— Begin Material to process —

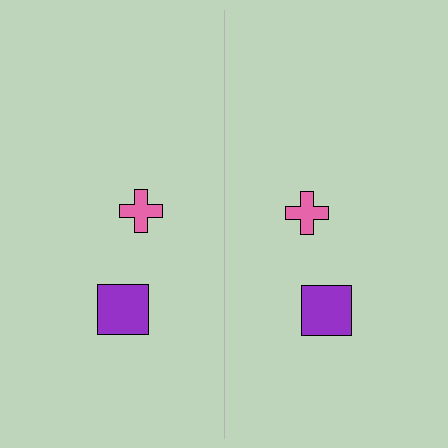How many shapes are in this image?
There are 4 shapes in this image.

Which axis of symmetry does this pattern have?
The pattern has a vertical axis of symmetry running through the center of the image.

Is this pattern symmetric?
Yes, this pattern has bilateral (reflection) symmetry.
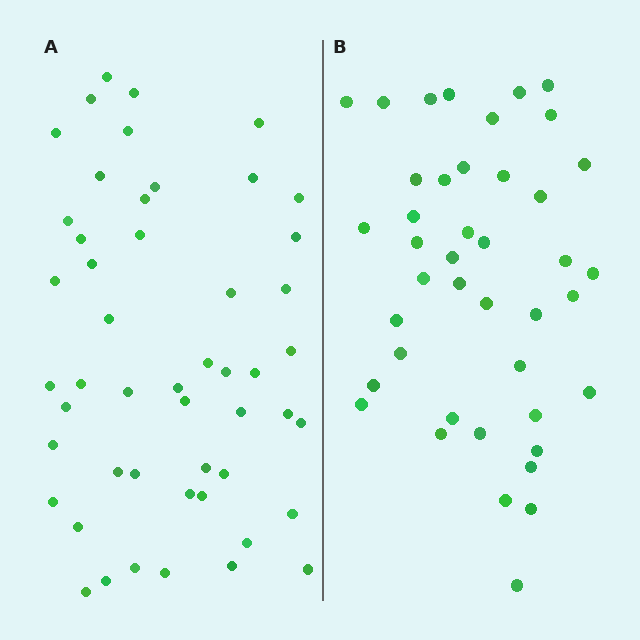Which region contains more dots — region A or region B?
Region A (the left region) has more dots.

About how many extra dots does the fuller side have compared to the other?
Region A has roughly 8 or so more dots than region B.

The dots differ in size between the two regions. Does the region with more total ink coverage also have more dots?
No. Region B has more total ink coverage because its dots are larger, but region A actually contains more individual dots. Total area can be misleading — the number of items is what matters here.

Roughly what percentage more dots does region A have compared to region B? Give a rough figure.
About 20% more.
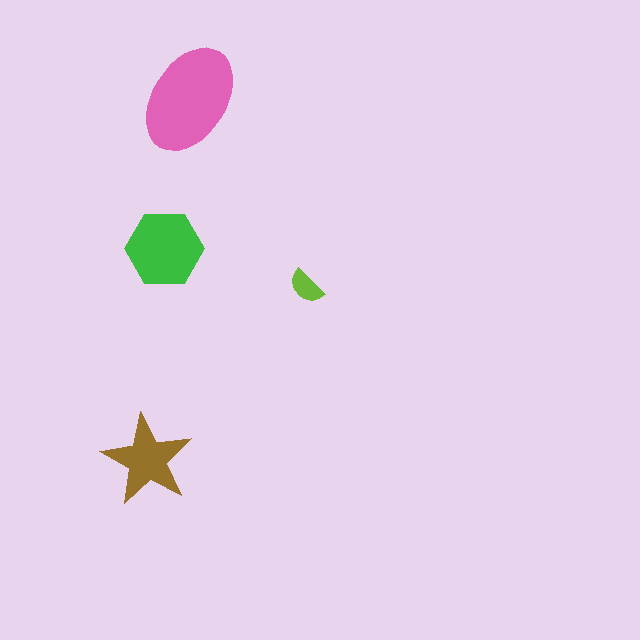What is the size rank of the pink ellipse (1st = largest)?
1st.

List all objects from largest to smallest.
The pink ellipse, the green hexagon, the brown star, the lime semicircle.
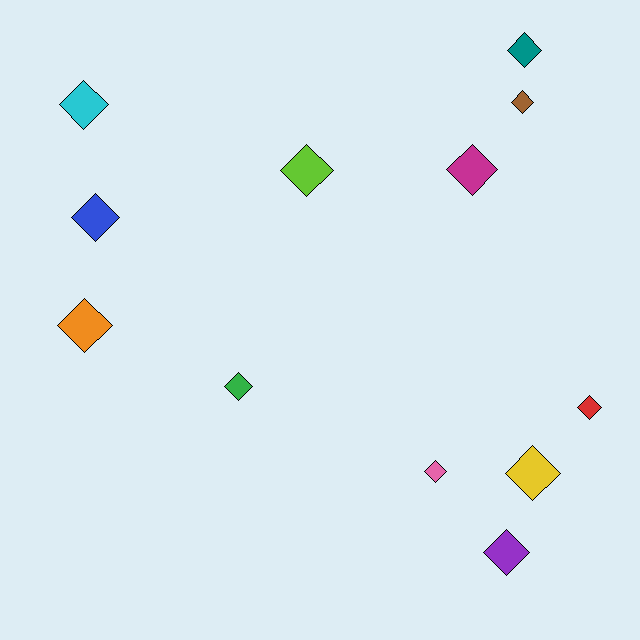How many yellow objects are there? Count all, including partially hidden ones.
There is 1 yellow object.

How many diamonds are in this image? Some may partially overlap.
There are 12 diamonds.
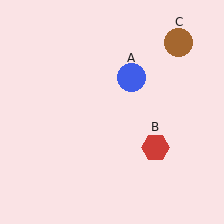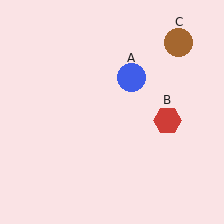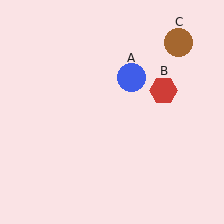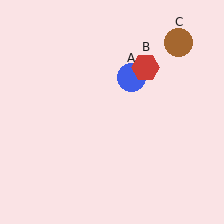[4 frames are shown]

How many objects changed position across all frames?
1 object changed position: red hexagon (object B).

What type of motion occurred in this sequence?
The red hexagon (object B) rotated counterclockwise around the center of the scene.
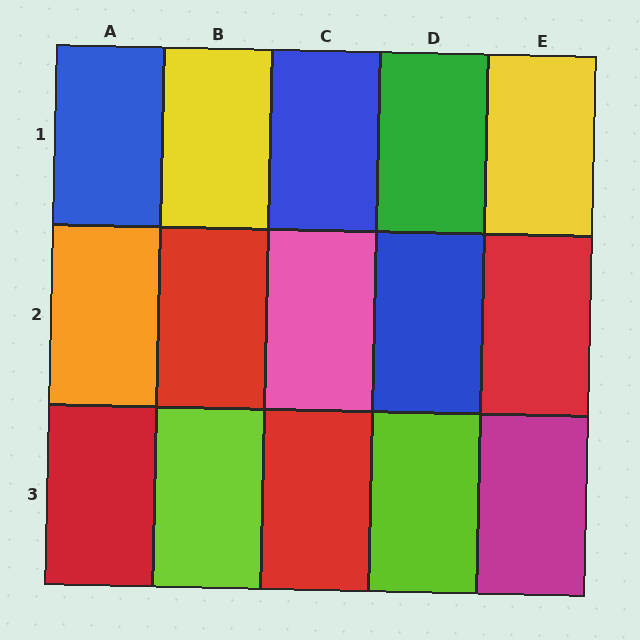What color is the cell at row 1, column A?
Blue.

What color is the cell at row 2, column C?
Pink.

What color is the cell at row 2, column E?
Red.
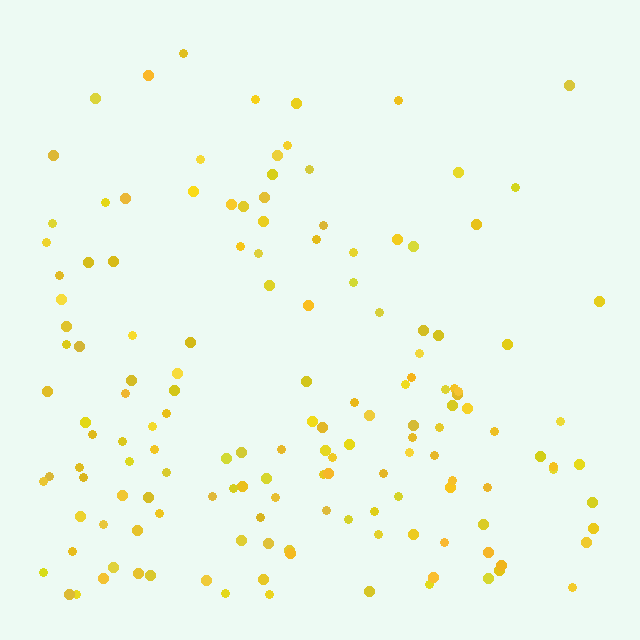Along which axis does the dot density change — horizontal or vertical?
Vertical.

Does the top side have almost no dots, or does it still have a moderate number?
Still a moderate number, just noticeably fewer than the bottom.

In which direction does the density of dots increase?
From top to bottom, with the bottom side densest.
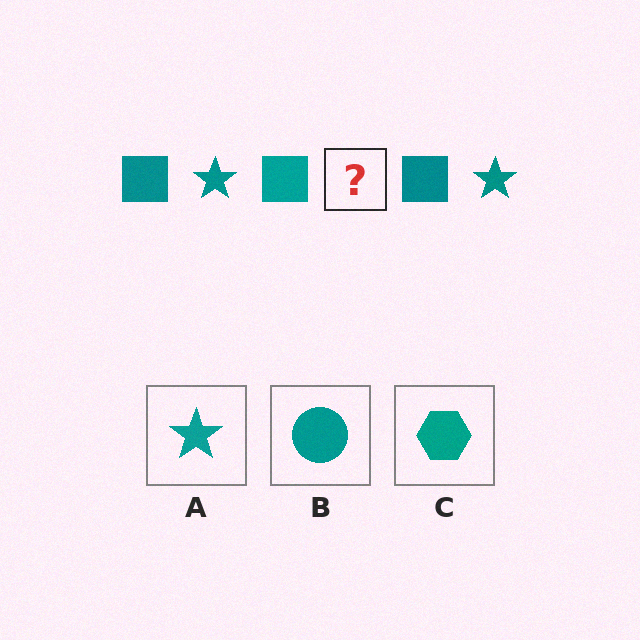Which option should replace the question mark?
Option A.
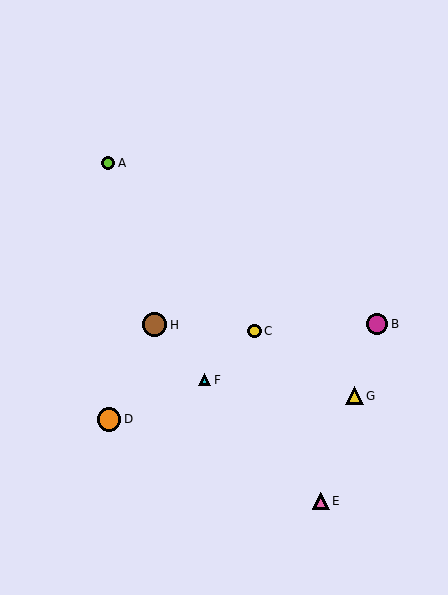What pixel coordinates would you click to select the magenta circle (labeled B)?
Click at (377, 324) to select the magenta circle B.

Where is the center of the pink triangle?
The center of the pink triangle is at (321, 501).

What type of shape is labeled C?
Shape C is a yellow circle.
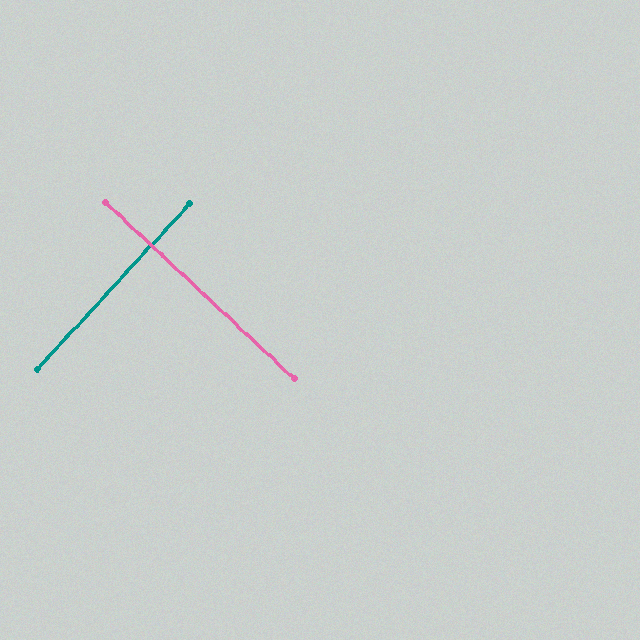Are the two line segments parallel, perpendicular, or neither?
Perpendicular — they meet at approximately 89°.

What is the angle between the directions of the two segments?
Approximately 89 degrees.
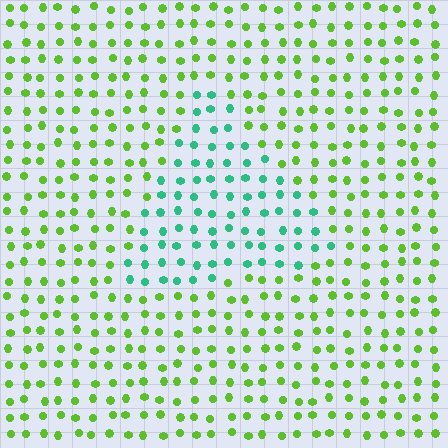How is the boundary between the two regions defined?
The boundary is defined purely by a slight shift in hue (about 55 degrees). Spacing, size, and orientation are identical on both sides.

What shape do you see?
I see a triangle.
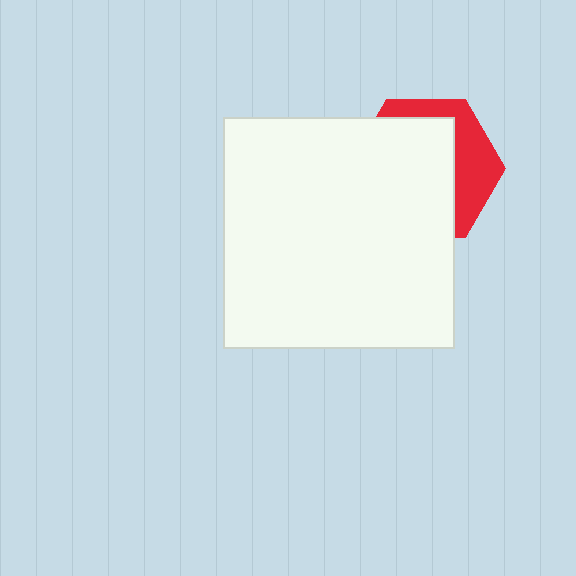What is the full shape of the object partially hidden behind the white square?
The partially hidden object is a red hexagon.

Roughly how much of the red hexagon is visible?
A small part of it is visible (roughly 34%).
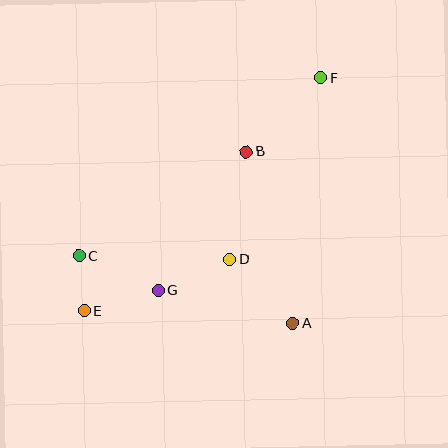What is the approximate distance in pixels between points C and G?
The distance between C and G is approximately 87 pixels.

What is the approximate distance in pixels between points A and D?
The distance between A and D is approximately 90 pixels.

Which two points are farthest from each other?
Points E and F are farthest from each other.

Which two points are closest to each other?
Points C and E are closest to each other.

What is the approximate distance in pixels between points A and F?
The distance between A and F is approximately 247 pixels.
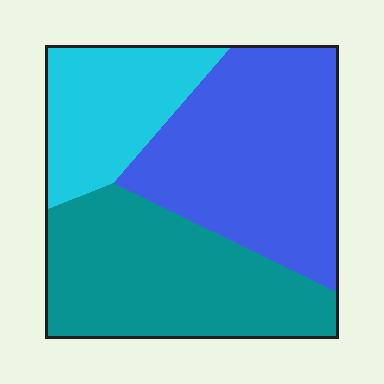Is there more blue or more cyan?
Blue.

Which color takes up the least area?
Cyan, at roughly 20%.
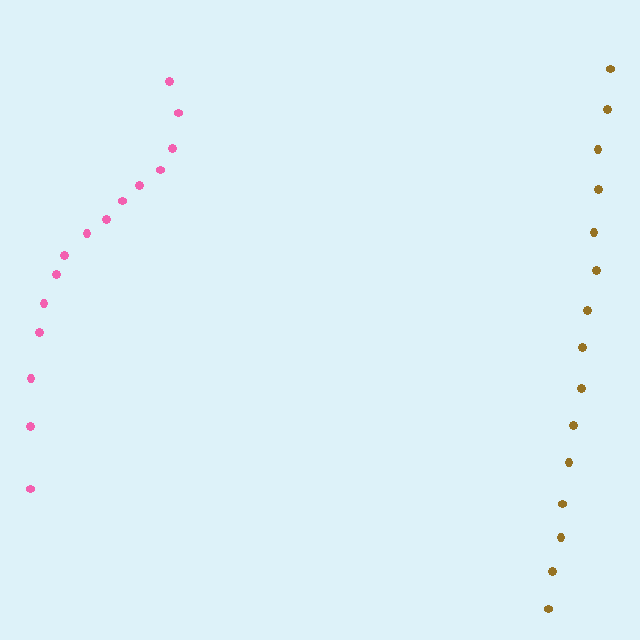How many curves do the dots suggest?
There are 2 distinct paths.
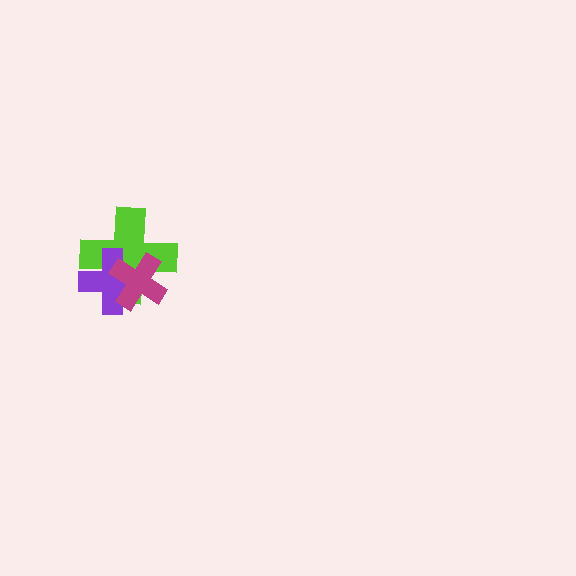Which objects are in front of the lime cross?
2 objects cover part of the lime cross: the purple cross and the magenta cross.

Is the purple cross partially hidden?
Yes, it is partially covered by another shape.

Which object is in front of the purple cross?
The magenta cross is in front of the purple cross.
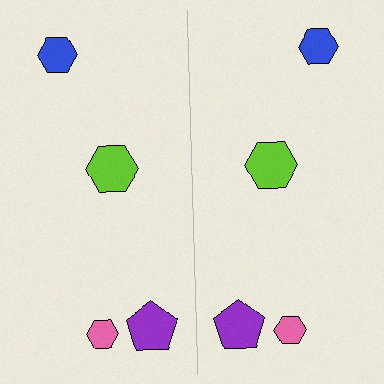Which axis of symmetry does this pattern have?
The pattern has a vertical axis of symmetry running through the center of the image.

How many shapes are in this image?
There are 8 shapes in this image.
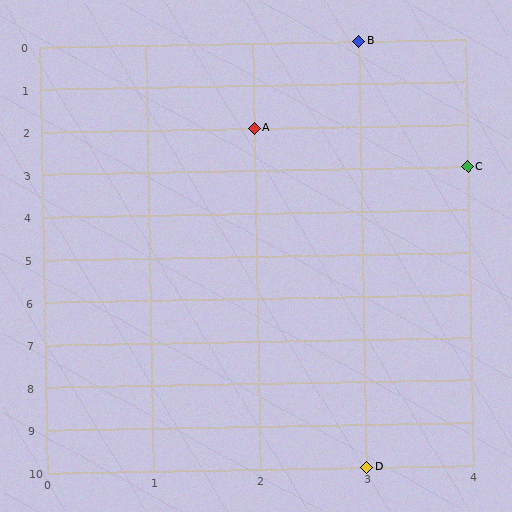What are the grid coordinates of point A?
Point A is at grid coordinates (2, 2).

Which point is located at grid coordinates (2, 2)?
Point A is at (2, 2).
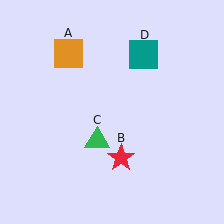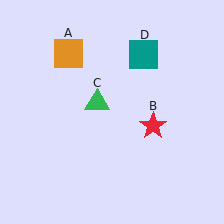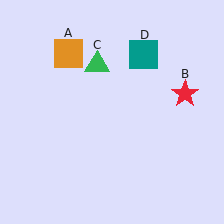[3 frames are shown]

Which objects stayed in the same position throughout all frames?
Orange square (object A) and teal square (object D) remained stationary.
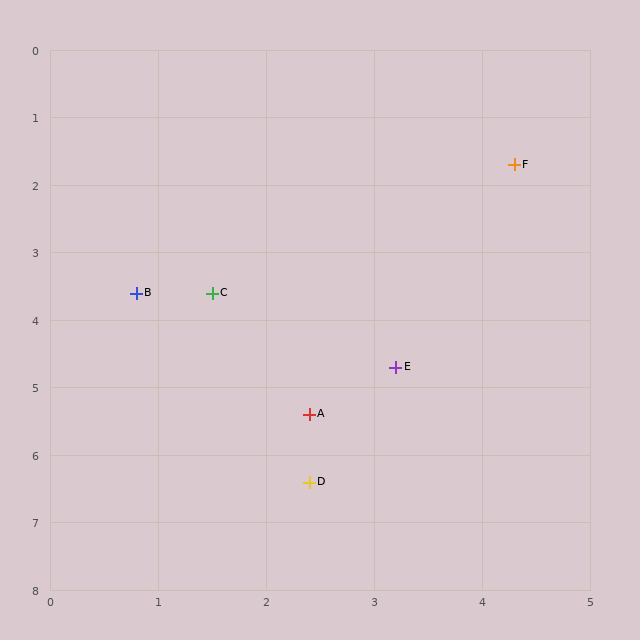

— End Material to process —

Pictures excluded, quote all the data above exactly.

**Exercise answer:**
How many shapes are in this image?
There are 4 shapes in this image.

Which axis of symmetry does this pattern have?
The pattern has a vertical axis of symmetry running through the center of the image.

Is this pattern symmetric?
Yes, this pattern has bilateral (reflection) symmetry.
Which region contains more dots — region A or region B?
Region A (the left region) has more dots.

About how many extra dots does the fuller side have compared to the other?
Region A has roughly 8 or so more dots than region B.

The dots differ in size between the two regions. Does the region with more total ink coverage also have more dots?
No. Region B has more total ink coverage because its dots are larger, but region A actually contains more individual dots. Total area can be misleading — the number of items is what matters here.

Roughly what percentage more dots does region A have compared to region B? Give a rough figure.
About 20% more.
What is the size rank of the pink ellipse (1st = largest)?
1st.

List all objects from largest to smallest.
The pink ellipse, the green hexagon, the brown star, the lime semicircle.
How many yellow objects are there? Count all, including partially hidden ones.
There is 1 yellow object.

How many diamonds are in this image? Some may partially overlap.
There are 12 diamonds.
[4 frames are shown]

How many objects changed position across all frames?
1 object changed position: red hexagon (object B).

What type of motion occurred in this sequence?
The red hexagon (object B) rotated counterclockwise around the center of the scene.
What color is the cell at row 1, column A?
Blue.

What color is the cell at row 2, column C?
Pink.

What color is the cell at row 2, column E?
Red.
Along which axis does the dot density change — horizontal or vertical?
Vertical.

Does the top side have almost no dots, or does it still have a moderate number?
Still a moderate number, just noticeably fewer than the bottom.

In which direction does the density of dots increase?
From top to bottom, with the bottom side densest.
Which option should replace the question mark?
Option A.
What pixel coordinates would you click to select the magenta circle (labeled B)?
Click at (377, 324) to select the magenta circle B.

Where is the center of the pink triangle?
The center of the pink triangle is at (321, 501).

What type of shape is labeled C?
Shape C is a yellow circle.
Are the two line segments parallel, perpendicular, or neither?
Perpendicular — they meet at approximately 89°.

What is the angle between the directions of the two segments?
Approximately 89 degrees.
How is the boundary between the two regions defined?
The boundary is defined purely by a slight shift in hue (about 55 degrees). Spacing, size, and orientation are identical on both sides.

What shape do you see?
I see a triangle.
What is the full shape of the object partially hidden behind the white square?
The partially hidden object is a red hexagon.

Roughly how much of the red hexagon is visible?
A small part of it is visible (roughly 34%).
What is the approximate distance in pixels between points C and G?
The distance between C and G is approximately 87 pixels.

What is the approximate distance in pixels between points A and D?
The distance between A and D is approximately 90 pixels.

Which two points are farthest from each other?
Points E and F are farthest from each other.

Which two points are closest to each other?
Points C and E are closest to each other.

What is the approximate distance in pixels between points A and F?
The distance between A and F is approximately 247 pixels.
Is there more blue or more cyan?
Blue.

Which color takes up the least area?
Cyan, at roughly 20%.
How many curves do the dots suggest?
There are 2 distinct paths.
Which objects are in front of the lime cross?
2 objects cover part of the lime cross: the purple cross and the magenta cross.

Is the purple cross partially hidden?
Yes, it is partially covered by another shape.

Which object is in front of the purple cross?
The magenta cross is in front of the purple cross.
Which axis of symmetry does this pattern have?
The pattern has a vertical axis of symmetry running through the center of the image.

How many shapes are in this image?
There are 8 shapes in this image.
What are the grid coordinates of point A?
Point A is at grid coordinates (2, 2).

Which point is located at grid coordinates (2, 2)?
Point A is at (2, 2).
[3 frames are shown]

Which objects stayed in the same position throughout all frames?
Orange square (object A) and teal square (object D) remained stationary.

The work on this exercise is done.